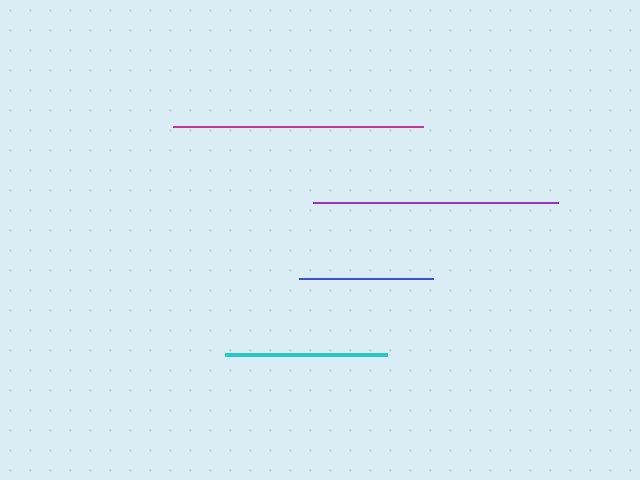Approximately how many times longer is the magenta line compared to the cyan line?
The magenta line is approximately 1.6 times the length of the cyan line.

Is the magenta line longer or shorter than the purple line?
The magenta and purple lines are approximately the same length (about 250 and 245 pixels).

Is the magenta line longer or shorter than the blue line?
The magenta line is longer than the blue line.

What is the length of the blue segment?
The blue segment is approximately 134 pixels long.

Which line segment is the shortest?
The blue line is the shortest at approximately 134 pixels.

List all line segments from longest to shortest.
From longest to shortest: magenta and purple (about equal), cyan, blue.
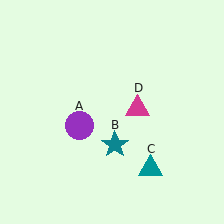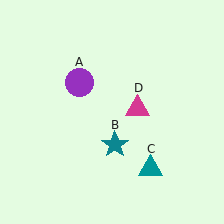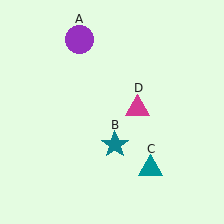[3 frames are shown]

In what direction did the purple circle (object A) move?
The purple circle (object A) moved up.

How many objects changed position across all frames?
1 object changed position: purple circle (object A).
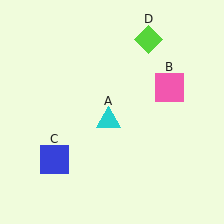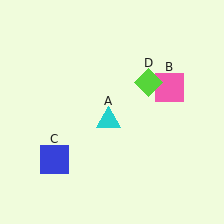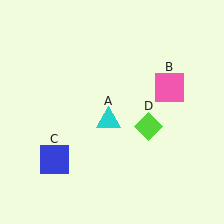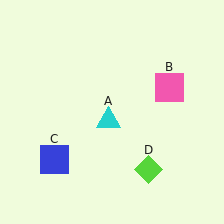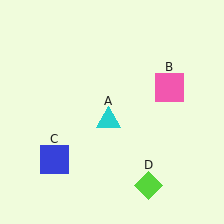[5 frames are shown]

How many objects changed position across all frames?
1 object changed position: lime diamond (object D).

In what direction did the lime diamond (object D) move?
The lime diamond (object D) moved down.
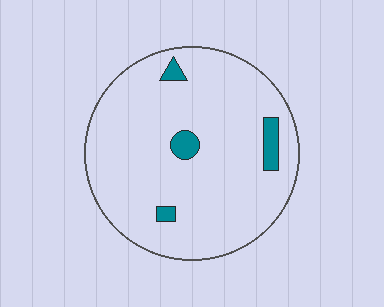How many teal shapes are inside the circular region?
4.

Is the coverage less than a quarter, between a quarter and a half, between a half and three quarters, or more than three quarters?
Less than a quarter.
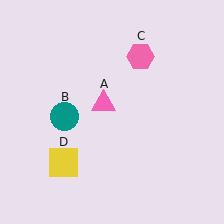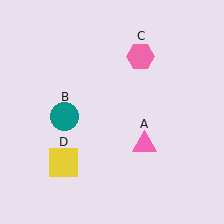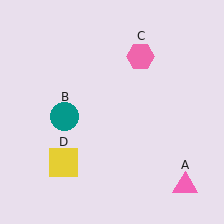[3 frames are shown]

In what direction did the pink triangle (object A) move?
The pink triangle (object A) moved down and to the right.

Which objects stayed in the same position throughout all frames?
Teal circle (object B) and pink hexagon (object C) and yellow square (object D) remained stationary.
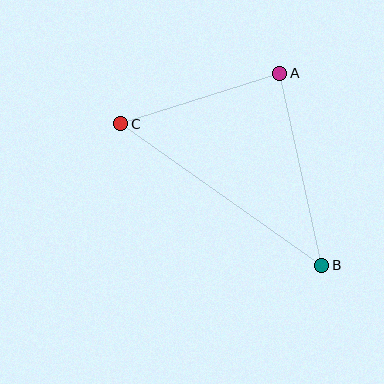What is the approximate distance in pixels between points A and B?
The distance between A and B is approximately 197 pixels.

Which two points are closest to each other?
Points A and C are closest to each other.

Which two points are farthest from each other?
----
• _PROBLEM STATEMENT_: Copy every record above exactly, leaving out any pictures.

• _THE SOLUTION_:
Approximately how many times longer is the magenta line compared to the cyan line?
The magenta line is approximately 1.6 times the length of the cyan line.

Is the magenta line longer or shorter than the purple line?
The magenta and purple lines are approximately the same length (about 250 and 245 pixels).

Is the magenta line longer or shorter than the blue line?
The magenta line is longer than the blue line.

What is the length of the blue segment?
The blue segment is approximately 134 pixels long.

Which line segment is the shortest?
The blue line is the shortest at approximately 134 pixels.

List all line segments from longest to shortest.
From longest to shortest: magenta and purple (about equal), cyan, blue.
[3 frames are shown]

In what direction did the purple circle (object A) move?
The purple circle (object A) moved up.

How many objects changed position across all frames?
1 object changed position: purple circle (object A).
[5 frames are shown]

How many objects changed position across all frames?
1 object changed position: lime diamond (object D).

In what direction did the lime diamond (object D) move?
The lime diamond (object D) moved down.
How many teal shapes are inside the circular region?
4.

Is the coverage less than a quarter, between a quarter and a half, between a half and three quarters, or more than three quarters?
Less than a quarter.
[3 frames are shown]

In what direction did the pink triangle (object A) move?
The pink triangle (object A) moved down and to the right.

Which objects stayed in the same position throughout all frames?
Teal circle (object B) and pink hexagon (object C) and yellow square (object D) remained stationary.
What is the approximate distance in pixels between points A and B?
The distance between A and B is approximately 197 pixels.

Which two points are closest to each other?
Points A and C are closest to each other.

Which two points are farthest from each other?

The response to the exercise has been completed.